All the data below goes into the copy word for word, but the pictures don't.

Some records
----------

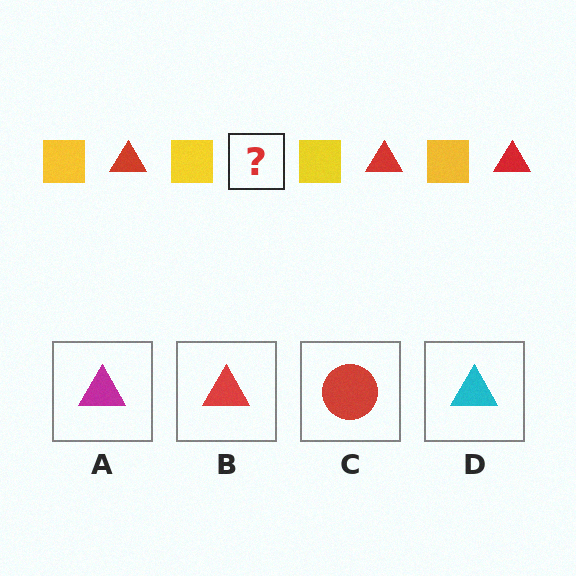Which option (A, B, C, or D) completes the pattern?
B.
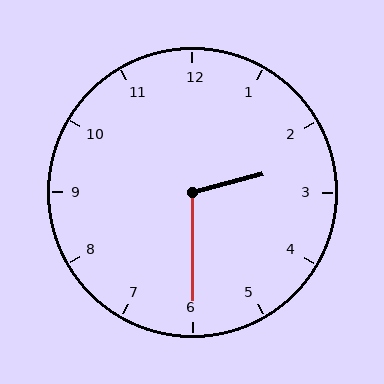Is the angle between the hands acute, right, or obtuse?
It is obtuse.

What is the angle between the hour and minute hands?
Approximately 105 degrees.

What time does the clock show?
2:30.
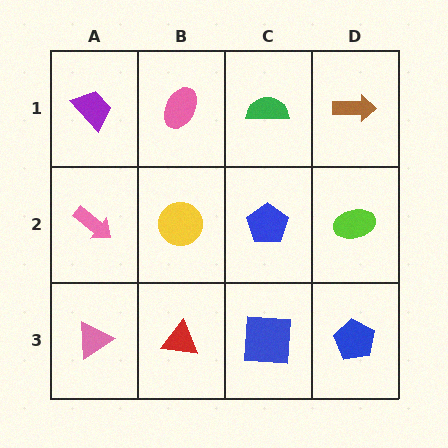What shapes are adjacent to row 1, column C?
A blue pentagon (row 2, column C), a pink ellipse (row 1, column B), a brown arrow (row 1, column D).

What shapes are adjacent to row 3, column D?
A lime ellipse (row 2, column D), a blue square (row 3, column C).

----------

> _Result of the task_:
Which option (A, B, C, or D) completes the pattern?
B.
Is the angle between the hands acute, right, or obtuse?
It is obtuse.

What is the angle between the hour and minute hands?
Approximately 105 degrees.

What time does the clock show?
2:30.
What shapes are adjacent to row 1, column C?
A blue pentagon (row 2, column C), a pink ellipse (row 1, column B), a brown arrow (row 1, column D).

What shapes are adjacent to row 3, column D?
A lime ellipse (row 2, column D), a blue square (row 3, column C).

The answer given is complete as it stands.